_What the task asks_
Omit the pictures from the entries below and retype everything else exactly.

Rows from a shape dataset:
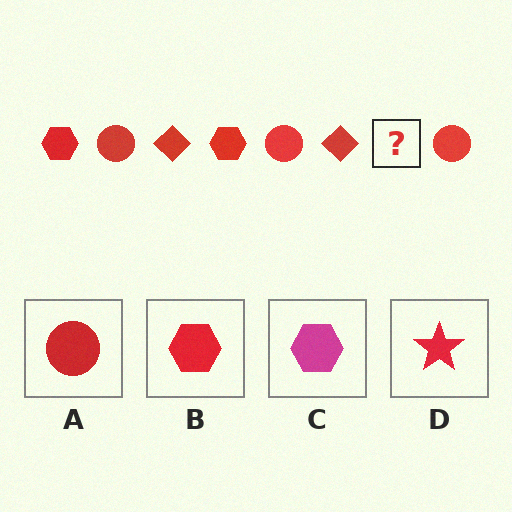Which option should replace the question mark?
Option B.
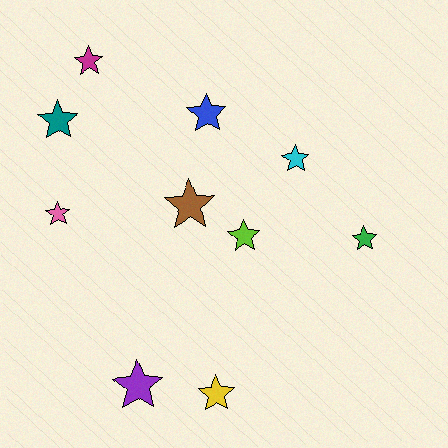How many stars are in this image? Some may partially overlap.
There are 10 stars.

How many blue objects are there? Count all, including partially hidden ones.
There is 1 blue object.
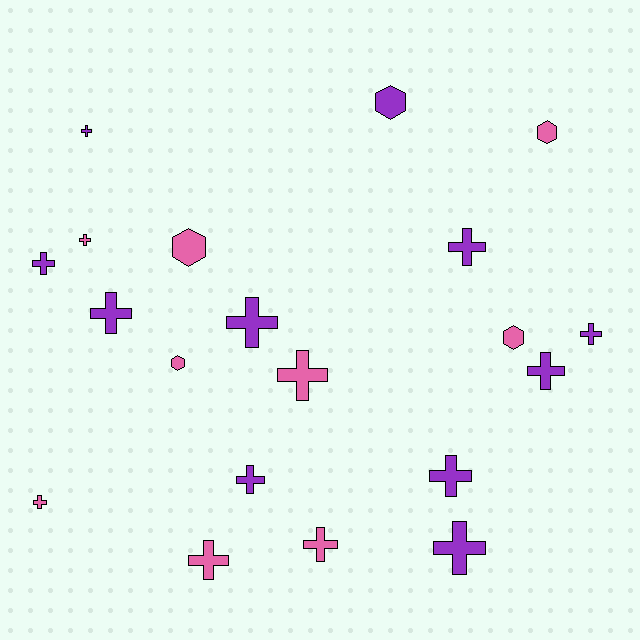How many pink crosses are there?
There are 5 pink crosses.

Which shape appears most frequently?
Cross, with 15 objects.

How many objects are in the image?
There are 20 objects.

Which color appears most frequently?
Purple, with 11 objects.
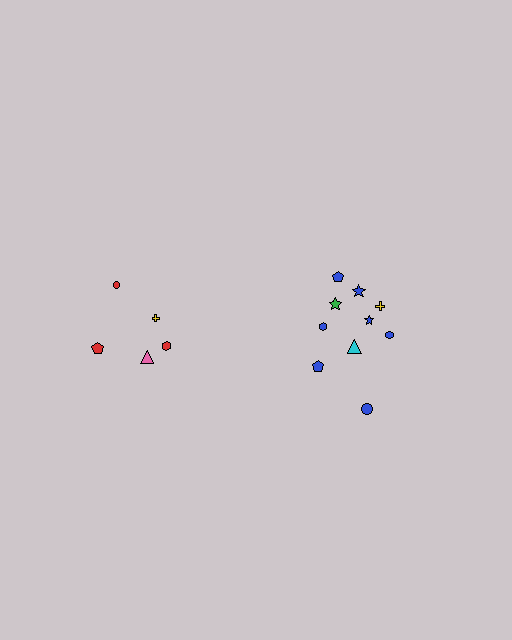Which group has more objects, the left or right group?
The right group.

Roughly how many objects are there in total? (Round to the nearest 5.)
Roughly 15 objects in total.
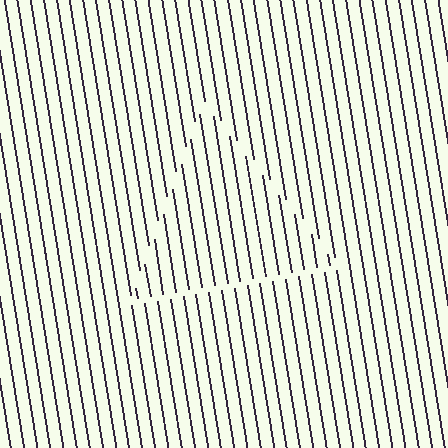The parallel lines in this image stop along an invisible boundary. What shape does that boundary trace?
An illusory triangle. The interior of the shape contains the same grating, shifted by half a period — the contour is defined by the phase discontinuity where line-ends from the inner and outer gratings abut.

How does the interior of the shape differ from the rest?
The interior of the shape contains the same grating, shifted by half a period — the contour is defined by the phase discontinuity where line-ends from the inner and outer gratings abut.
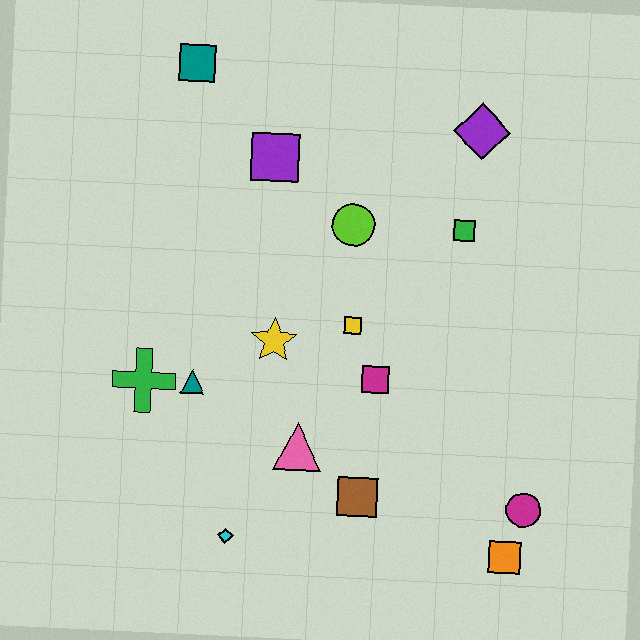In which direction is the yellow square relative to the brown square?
The yellow square is above the brown square.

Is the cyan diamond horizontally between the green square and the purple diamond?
No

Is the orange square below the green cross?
Yes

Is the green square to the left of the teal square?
No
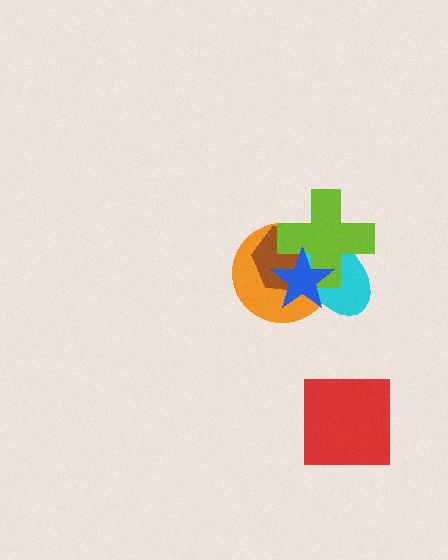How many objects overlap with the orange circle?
4 objects overlap with the orange circle.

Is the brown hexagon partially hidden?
Yes, it is partially covered by another shape.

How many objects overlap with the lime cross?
4 objects overlap with the lime cross.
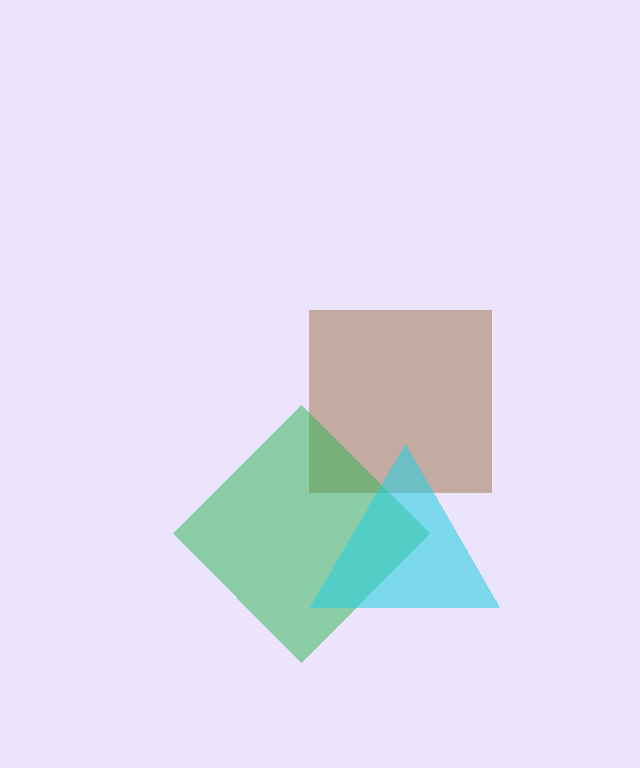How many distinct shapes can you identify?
There are 3 distinct shapes: a brown square, a green diamond, a cyan triangle.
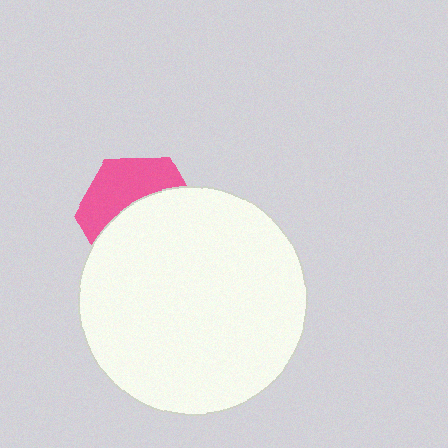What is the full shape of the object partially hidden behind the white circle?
The partially hidden object is a pink hexagon.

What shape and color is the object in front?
The object in front is a white circle.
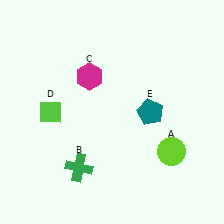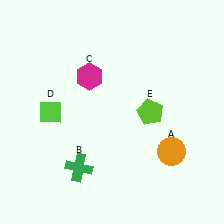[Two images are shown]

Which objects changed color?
A changed from lime to orange. E changed from teal to lime.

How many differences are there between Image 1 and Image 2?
There are 2 differences between the two images.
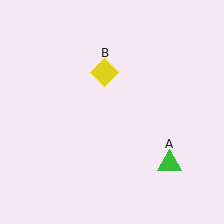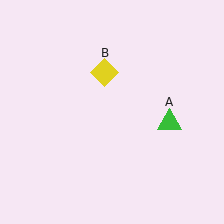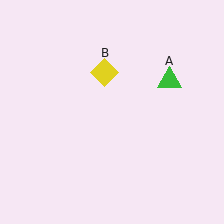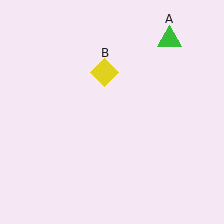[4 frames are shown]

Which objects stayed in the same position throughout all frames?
Yellow diamond (object B) remained stationary.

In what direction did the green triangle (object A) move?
The green triangle (object A) moved up.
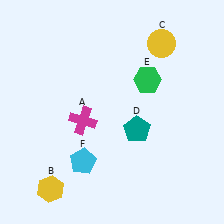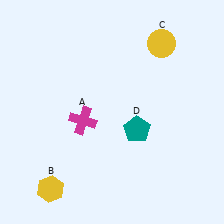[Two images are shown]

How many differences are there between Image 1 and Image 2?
There are 2 differences between the two images.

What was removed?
The green hexagon (E), the cyan pentagon (F) were removed in Image 2.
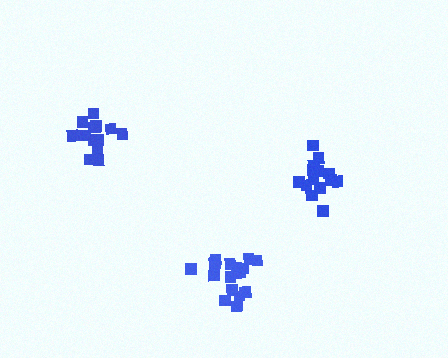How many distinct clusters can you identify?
There are 3 distinct clusters.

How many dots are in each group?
Group 1: 14 dots, Group 2: 16 dots, Group 3: 13 dots (43 total).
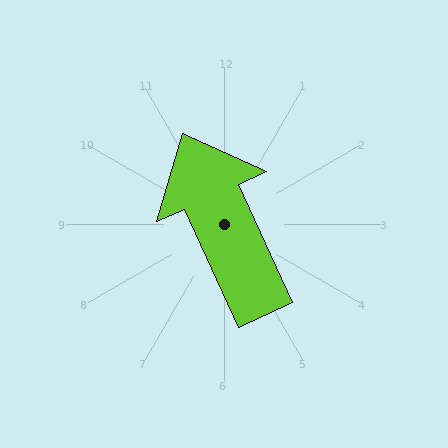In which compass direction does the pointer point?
Northwest.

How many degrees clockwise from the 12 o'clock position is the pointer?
Approximately 336 degrees.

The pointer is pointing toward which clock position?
Roughly 11 o'clock.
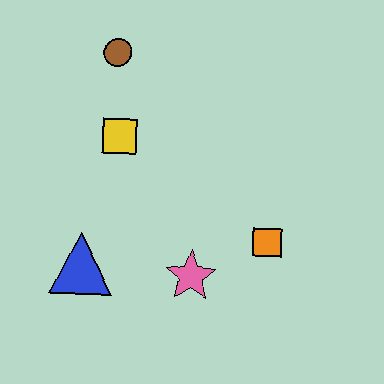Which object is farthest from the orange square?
The brown circle is farthest from the orange square.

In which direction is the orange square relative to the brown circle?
The orange square is below the brown circle.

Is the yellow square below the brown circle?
Yes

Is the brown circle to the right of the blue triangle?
Yes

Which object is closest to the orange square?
The pink star is closest to the orange square.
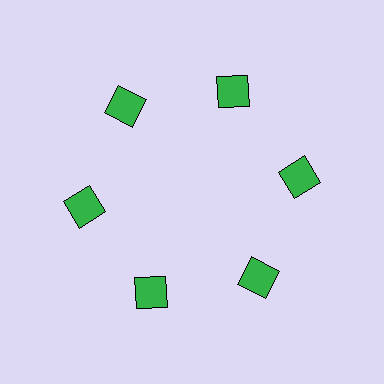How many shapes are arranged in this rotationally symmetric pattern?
There are 6 shapes, arranged in 6 groups of 1.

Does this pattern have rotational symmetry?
Yes, this pattern has 6-fold rotational symmetry. It looks the same after rotating 60 degrees around the center.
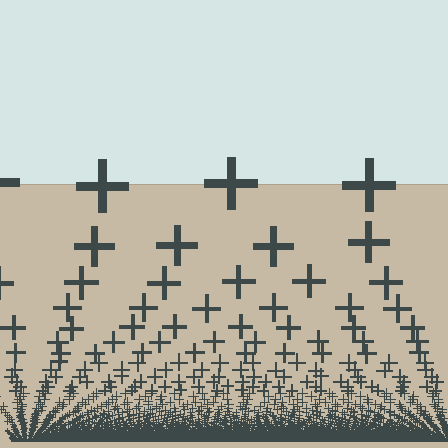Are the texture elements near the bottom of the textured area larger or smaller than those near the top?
Smaller. The gradient is inverted — elements near the bottom are smaller and denser.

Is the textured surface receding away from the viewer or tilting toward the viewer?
The surface appears to tilt toward the viewer. Texture elements get larger and sparser toward the top.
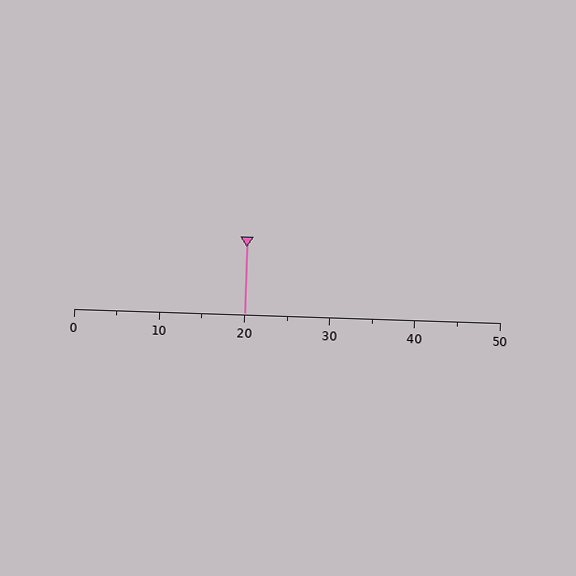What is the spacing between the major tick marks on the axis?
The major ticks are spaced 10 apart.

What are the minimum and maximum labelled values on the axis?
The axis runs from 0 to 50.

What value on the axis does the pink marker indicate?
The marker indicates approximately 20.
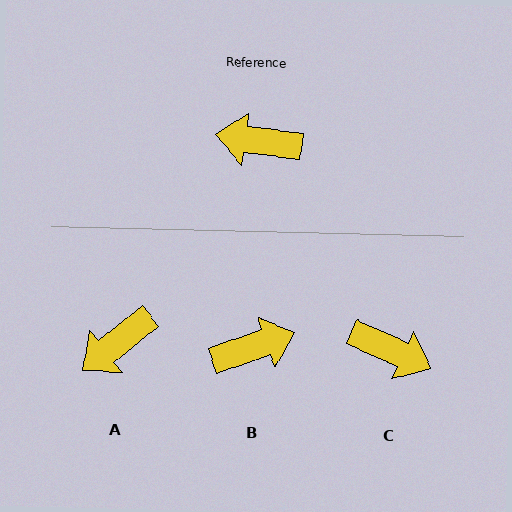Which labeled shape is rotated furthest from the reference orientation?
C, about 163 degrees away.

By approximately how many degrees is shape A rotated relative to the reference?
Approximately 46 degrees counter-clockwise.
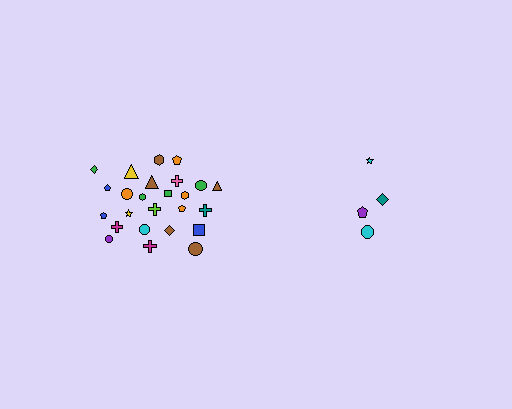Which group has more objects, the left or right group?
The left group.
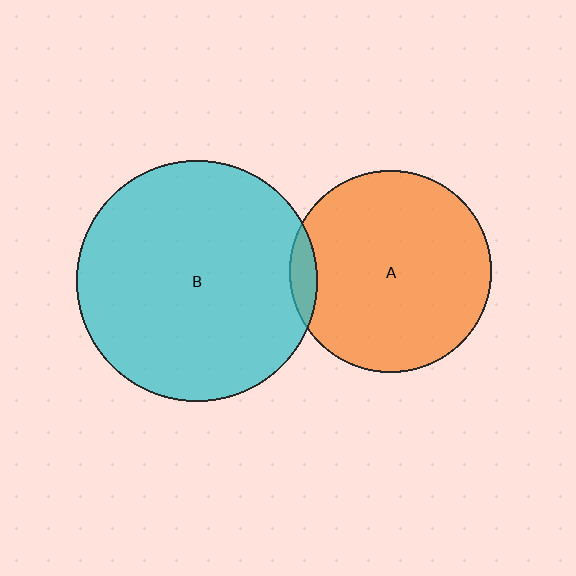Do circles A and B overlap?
Yes.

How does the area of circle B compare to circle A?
Approximately 1.4 times.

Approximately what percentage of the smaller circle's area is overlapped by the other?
Approximately 5%.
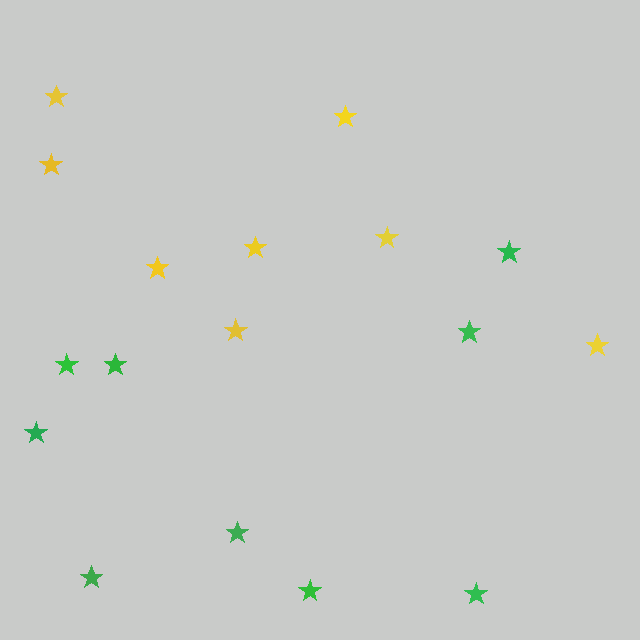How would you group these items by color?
There are 2 groups: one group of yellow stars (8) and one group of green stars (9).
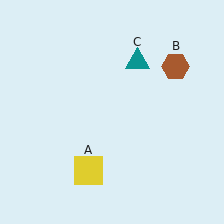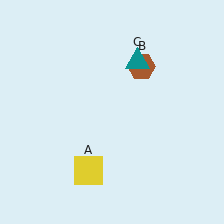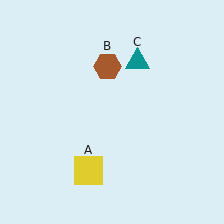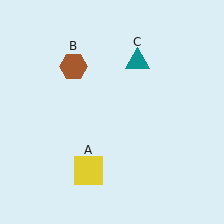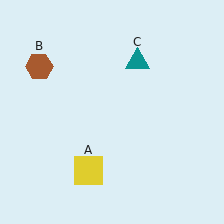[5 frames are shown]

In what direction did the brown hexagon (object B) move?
The brown hexagon (object B) moved left.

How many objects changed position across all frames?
1 object changed position: brown hexagon (object B).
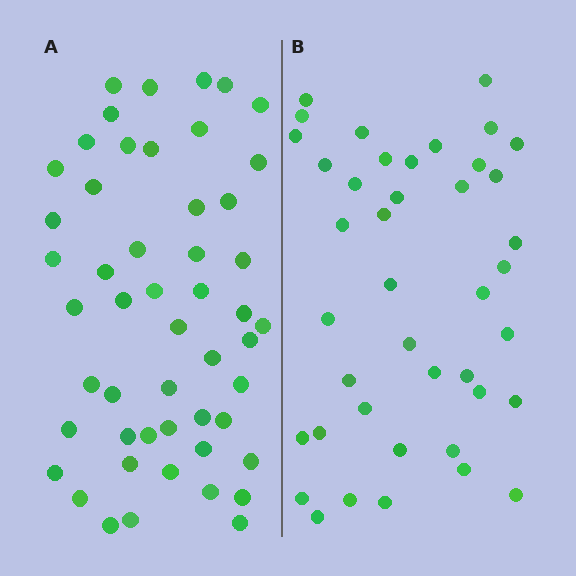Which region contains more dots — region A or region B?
Region A (the left region) has more dots.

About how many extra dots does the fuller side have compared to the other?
Region A has roughly 10 or so more dots than region B.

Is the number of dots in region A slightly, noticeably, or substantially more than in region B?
Region A has only slightly more — the two regions are fairly close. The ratio is roughly 1.2 to 1.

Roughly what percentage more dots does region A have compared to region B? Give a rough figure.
About 25% more.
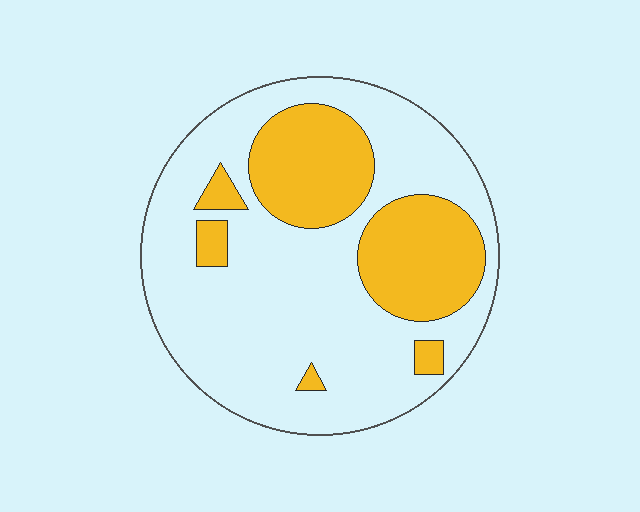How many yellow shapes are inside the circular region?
6.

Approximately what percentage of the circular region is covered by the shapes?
Approximately 30%.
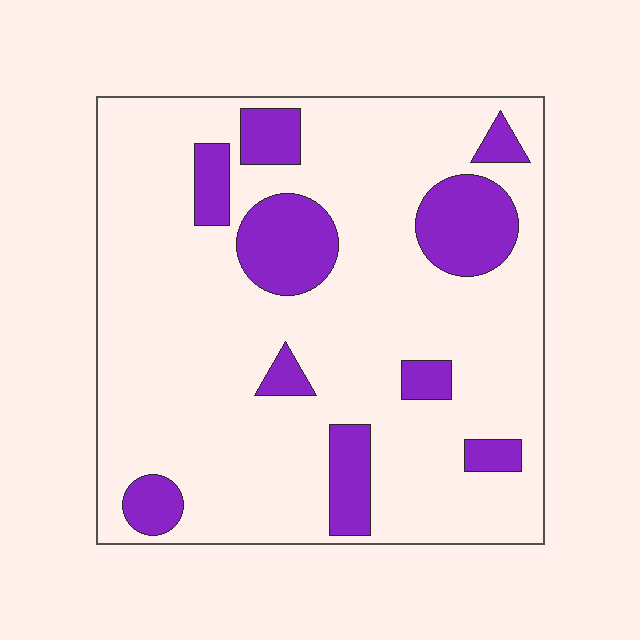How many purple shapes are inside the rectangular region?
10.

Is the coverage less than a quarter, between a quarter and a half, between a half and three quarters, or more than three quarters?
Less than a quarter.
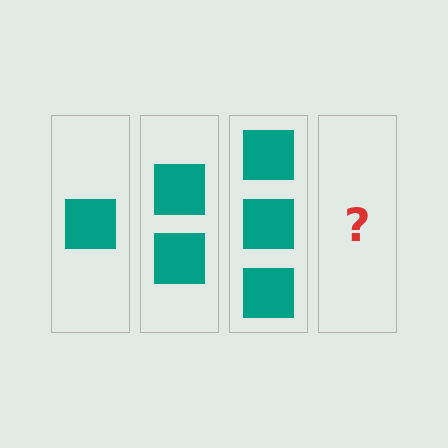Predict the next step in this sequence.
The next step is 4 squares.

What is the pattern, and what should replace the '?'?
The pattern is that each step adds one more square. The '?' should be 4 squares.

_Exercise solution_
Which option should replace the question mark?
Option B.
How many stars are in this image? Some may partially overlap.
There are 10 stars.

How many blue objects are there? Count all, including partially hidden ones.
There is 1 blue object.
How many pink crosses are there?
There are 5 pink crosses.

Which shape appears most frequently?
Cross, with 15 objects.

How many objects are in the image?
There are 20 objects.

Which color appears most frequently?
Purple, with 11 objects.
Which group has more objects, the left or right group?
The right group.

Roughly how many objects are there in total? (Round to the nearest 5.)
Roughly 15 objects in total.
The parallel lines in this image stop along an invisible boundary. What shape does that boundary trace?
An illusory triangle. The interior of the shape contains the same grating, shifted by half a period — the contour is defined by the phase discontinuity where line-ends from the inner and outer gratings abut.

How does the interior of the shape differ from the rest?
The interior of the shape contains the same grating, shifted by half a period — the contour is defined by the phase discontinuity where line-ends from the inner and outer gratings abut.
In which direction is the yellow square relative to the brown square?
The yellow square is above the brown square.

Is the cyan diamond horizontally between the green square and the purple diamond?
No

Is the orange square below the green cross?
Yes

Is the green square to the left of the teal square?
No
How many objects overlap with the orange circle?
4 objects overlap with the orange circle.

Is the brown hexagon partially hidden?
Yes, it is partially covered by another shape.

How many objects overlap with the lime cross?
4 objects overlap with the lime cross.
How many distinct shapes can you identify?
There are 3 distinct shapes: a brown square, a green diamond, a cyan triangle.
What is the full shape of the object partially hidden behind the white circle?
The partially hidden object is a pink hexagon.

What shape and color is the object in front?
The object in front is a white circle.
[Two images are shown]

Which objects changed color?
A changed from lime to orange. E changed from teal to lime.

How many differences are there between Image 1 and Image 2?
There are 2 differences between the two images.
[4 frames are shown]

Which objects stayed in the same position throughout all frames?
Yellow diamond (object B) remained stationary.

In what direction did the green triangle (object A) move?
The green triangle (object A) moved up.
[Two images are shown]

How many differences are there between Image 1 and Image 2?
There are 2 differences between the two images.

What was removed?
The green hexagon (E), the cyan pentagon (F) were removed in Image 2.
How many distinct clusters can you identify?
There are 3 distinct clusters.

How many dots are in each group?
Group 1: 14 dots, Group 2: 16 dots, Group 3: 13 dots (43 total).
In which compass direction does the pointer point?
Northwest.

How many degrees clockwise from the 12 o'clock position is the pointer?
Approximately 336 degrees.

The pointer is pointing toward which clock position?
Roughly 11 o'clock.
Which object is farthest from the orange square?
The brown circle is farthest from the orange square.

In which direction is the orange square relative to the brown circle?
The orange square is below the brown circle.

Is the yellow square below the brown circle?
Yes

Is the brown circle to the right of the blue triangle?
Yes

Which object is closest to the orange square?
The pink star is closest to the orange square.
How many shapes are arranged in this rotationally symmetric pattern?
There are 6 shapes, arranged in 6 groups of 1.

Does this pattern have rotational symmetry?
Yes, this pattern has 6-fold rotational symmetry. It looks the same after rotating 60 degrees around the center.
Are the texture elements near the bottom of the textured area larger or smaller than those near the top?
Smaller. The gradient is inverted — elements near the bottom are smaller and denser.

Is the textured surface receding away from the viewer or tilting toward the viewer?
The surface appears to tilt toward the viewer. Texture elements get larger and sparser toward the top.
What is the spacing between the major tick marks on the axis?
The major ticks are spaced 10 apart.

What are the minimum and maximum labelled values on the axis?
The axis runs from 0 to 50.

What value on the axis does the pink marker indicate?
The marker indicates approximately 20.
Which labeled shape is rotated furthest from the reference orientation?
C, about 163 degrees away.

By approximately how many degrees is shape A rotated relative to the reference?
Approximately 46 degrees counter-clockwise.
Which group has more objects, the left or right group?
The left group.
Do circles A and B overlap?
Yes.

How does the area of circle B compare to circle A?
Approximately 1.4 times.

Approximately what percentage of the smaller circle's area is overlapped by the other?
Approximately 5%.
How would you group these items by color?
There are 2 groups: one group of yellow stars (8) and one group of green stars (9).
[5 frames are shown]

In what direction did the brown hexagon (object B) move?
The brown hexagon (object B) moved left.

How many objects changed position across all frames?
1 object changed position: brown hexagon (object B).
Which region contains more dots — region A or region B?
Region A (the left region) has more dots.

About how many extra dots does the fuller side have compared to the other?
Region A has roughly 10 or so more dots than region B.

Is the number of dots in region A slightly, noticeably, or substantially more than in region B?
Region A has only slightly more — the two regions are fairly close. The ratio is roughly 1.2 to 1.

Roughly what percentage more dots does region A have compared to region B? Give a rough figure.
About 25% more.
How many yellow shapes are inside the circular region?
6.

Approximately what percentage of the circular region is covered by the shapes?
Approximately 30%.
How many purple shapes are inside the rectangular region?
10.

Is the coverage less than a quarter, between a quarter and a half, between a half and three quarters, or more than three quarters?
Less than a quarter.
Predict the next step in this sequence.
The next step is 4 squares.

What is the pattern, and what should replace the '?'?
The pattern is that each step adds one more square. The '?' should be 4 squares.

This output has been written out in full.